THE DATA:

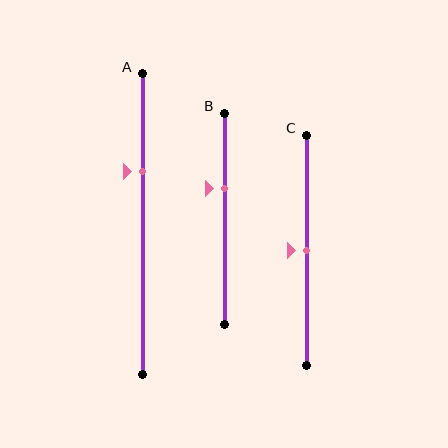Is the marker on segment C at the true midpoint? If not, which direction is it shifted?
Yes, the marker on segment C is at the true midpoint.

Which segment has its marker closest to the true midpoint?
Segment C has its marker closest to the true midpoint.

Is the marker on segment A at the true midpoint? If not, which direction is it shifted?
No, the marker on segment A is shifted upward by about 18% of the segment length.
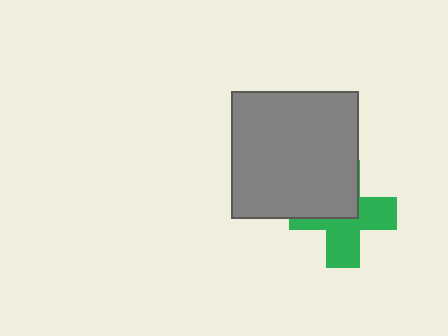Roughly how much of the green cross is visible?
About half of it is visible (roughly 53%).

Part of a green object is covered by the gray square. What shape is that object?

---

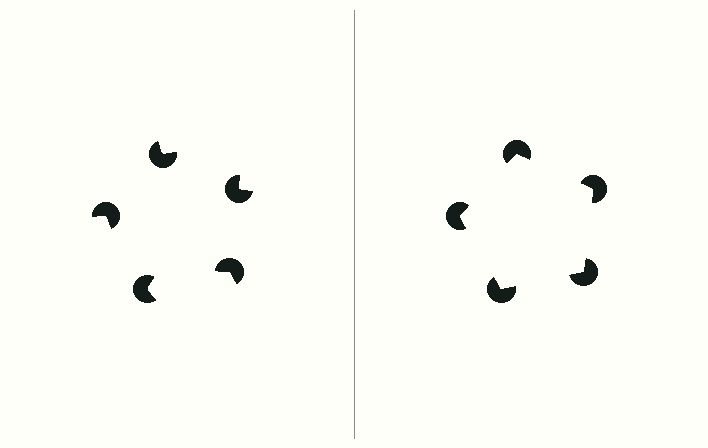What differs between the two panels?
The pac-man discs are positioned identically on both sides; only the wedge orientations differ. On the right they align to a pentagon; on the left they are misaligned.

TASK: Exactly the lines starting at the line containing "Is the marker on segment A" and ending at the line containing "Part of a green" should be transcribed, both included; omit the pictures.

RESULT BELOW:
Is the marker on segment A at the true midpoint? If not, which direction is it shifted?
No, the marker on segment A is shifted upward by about 18% of the segment length.
Roughly how much of the green cross is visible?
About half of it is visible (roughly 53%).

Part of a green object is covered by the gray square. What shape is that object?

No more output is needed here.